• Directions for this task: Could you write out the records below exactly as they appear, leaving out any pictures?

[begin Supplied material]

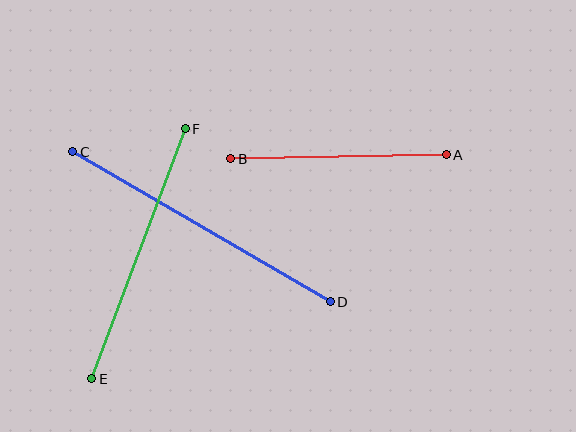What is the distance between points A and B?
The distance is approximately 216 pixels.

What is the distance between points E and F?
The distance is approximately 267 pixels.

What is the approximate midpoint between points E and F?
The midpoint is at approximately (138, 254) pixels.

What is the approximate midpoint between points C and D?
The midpoint is at approximately (202, 227) pixels.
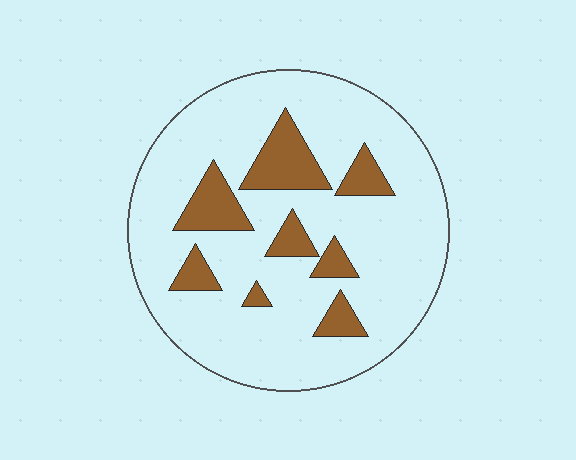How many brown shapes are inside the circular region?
8.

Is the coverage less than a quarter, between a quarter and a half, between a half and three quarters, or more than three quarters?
Less than a quarter.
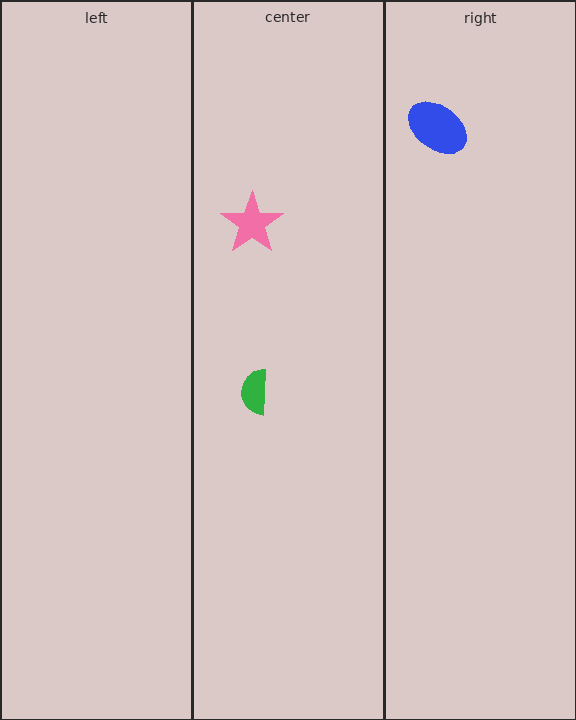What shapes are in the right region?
The blue ellipse.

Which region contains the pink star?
The center region.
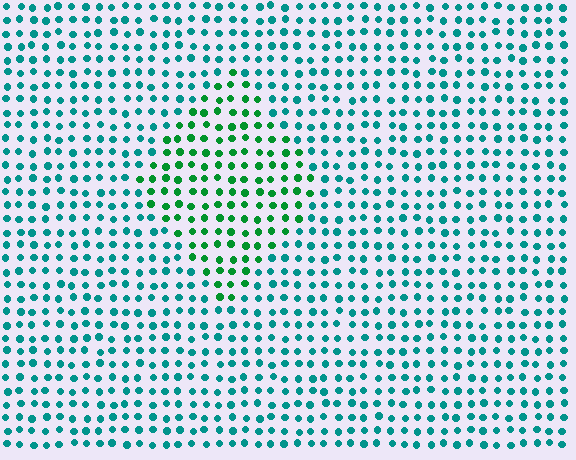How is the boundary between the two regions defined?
The boundary is defined purely by a slight shift in hue (about 40 degrees). Spacing, size, and orientation are identical on both sides.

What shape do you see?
I see a diamond.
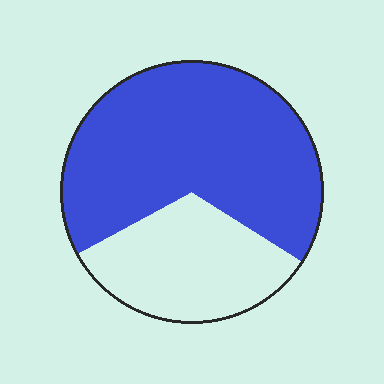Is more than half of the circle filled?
Yes.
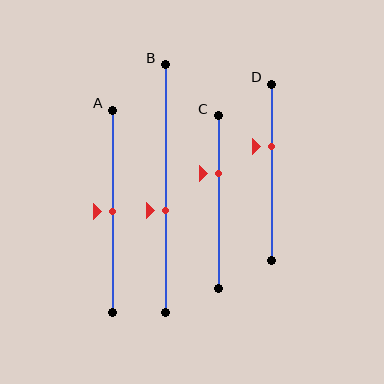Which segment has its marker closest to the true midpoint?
Segment A has its marker closest to the true midpoint.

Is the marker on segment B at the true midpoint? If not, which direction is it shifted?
No, the marker on segment B is shifted downward by about 9% of the segment length.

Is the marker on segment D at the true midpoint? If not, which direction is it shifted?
No, the marker on segment D is shifted upward by about 15% of the segment length.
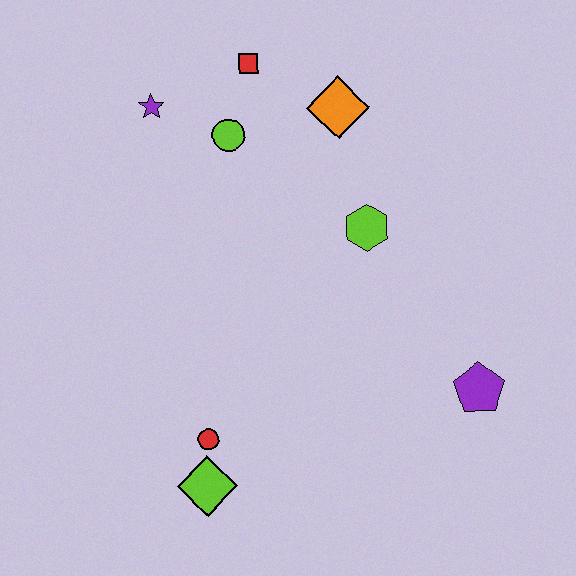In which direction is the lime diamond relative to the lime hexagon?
The lime diamond is below the lime hexagon.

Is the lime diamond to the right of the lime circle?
No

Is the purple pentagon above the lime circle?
No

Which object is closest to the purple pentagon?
The lime hexagon is closest to the purple pentagon.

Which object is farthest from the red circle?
The red square is farthest from the red circle.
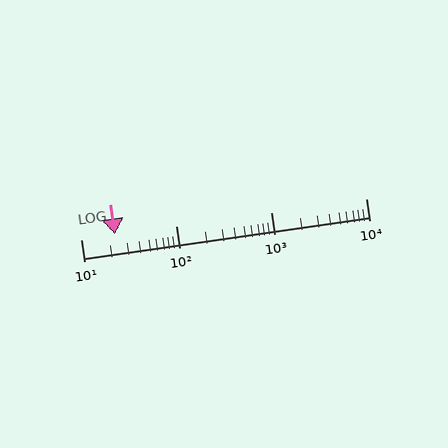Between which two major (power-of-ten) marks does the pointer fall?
The pointer is between 10 and 100.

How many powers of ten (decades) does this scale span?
The scale spans 3 decades, from 10 to 10000.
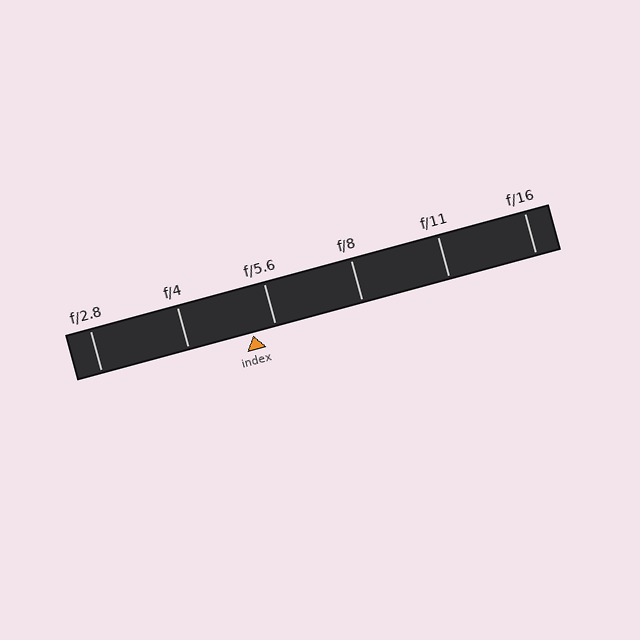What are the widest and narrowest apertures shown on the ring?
The widest aperture shown is f/2.8 and the narrowest is f/16.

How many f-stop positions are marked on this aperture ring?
There are 6 f-stop positions marked.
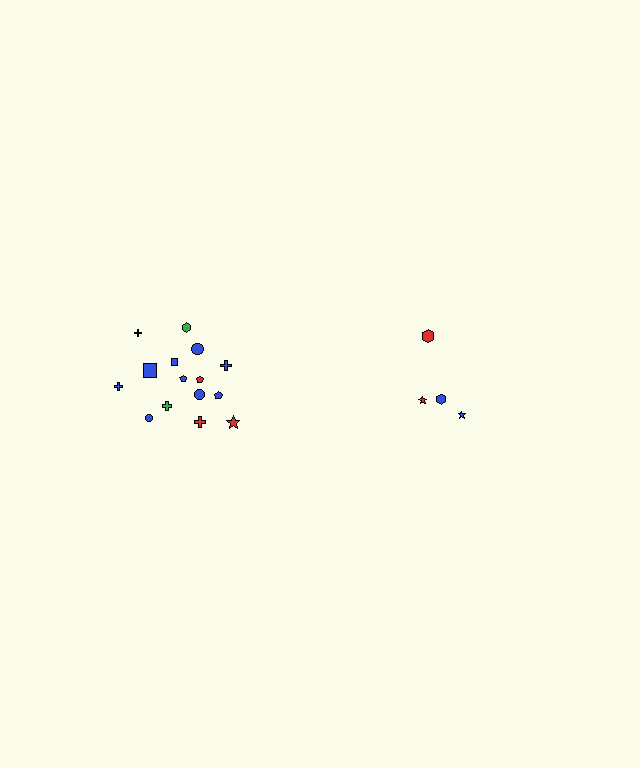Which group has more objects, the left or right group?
The left group.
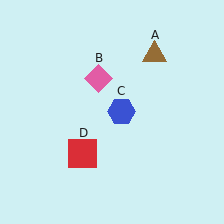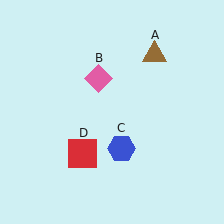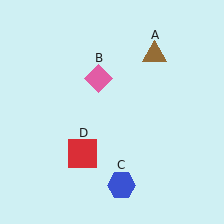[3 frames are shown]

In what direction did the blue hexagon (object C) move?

[end Supplied material]

• Answer in full:
What is the distance between points A and B?
The distance is approximately 216 pixels.

What is the distance between points E and F?
The distance is approximately 267 pixels.

What is the approximate midpoint between points E and F?
The midpoint is at approximately (138, 254) pixels.

What is the approximate midpoint between points C and D?
The midpoint is at approximately (202, 227) pixels.
How many brown shapes are inside the circular region?
8.

Is the coverage less than a quarter, between a quarter and a half, between a half and three quarters, or more than three quarters?
Less than a quarter.
What shapes are in the right region?
The blue ellipse.

Which region contains the pink star?
The center region.
How is the boundary between the two regions defined?
The boundary is defined purely by a slight shift in hue (about 40 degrees). Spacing, size, and orientation are identical on both sides.

What shape do you see?
I see a diamond.
Is more than half of the circle filled?
Yes.
Which segment has its marker closest to the true midpoint?
Segment A has its marker closest to the true midpoint.

Is the marker on segment B at the true midpoint? If not, which direction is it shifted?
No, the marker on segment B is shifted downward by about 9% of the segment length.

Is the marker on segment D at the true midpoint? If not, which direction is it shifted?
No, the marker on segment D is shifted upward by about 15% of the segment length.
In which direction is the lime diamond relative to the lime hexagon?
The lime diamond is below the lime hexagon.

Is the lime diamond to the right of the lime circle?
No

Is the purple pentagon above the lime circle?
No

Which object is closest to the purple pentagon?
The lime hexagon is closest to the purple pentagon.

Which object is farthest from the red circle?
The red square is farthest from the red circle.
Between which two major (power-of-ten) marks does the pointer fall?
The pointer is between 10 and 100.

How many powers of ten (decades) does this scale span?
The scale spans 3 decades, from 10 to 10000.
What are the widest and narrowest apertures shown on the ring?
The widest aperture shown is f/2.8 and the narrowest is f/16.

How many f-stop positions are marked on this aperture ring?
There are 6 f-stop positions marked.
Which group has more objects, the left or right group?
The left group.
[3 frames are shown]

In what direction did the blue hexagon (object C) move?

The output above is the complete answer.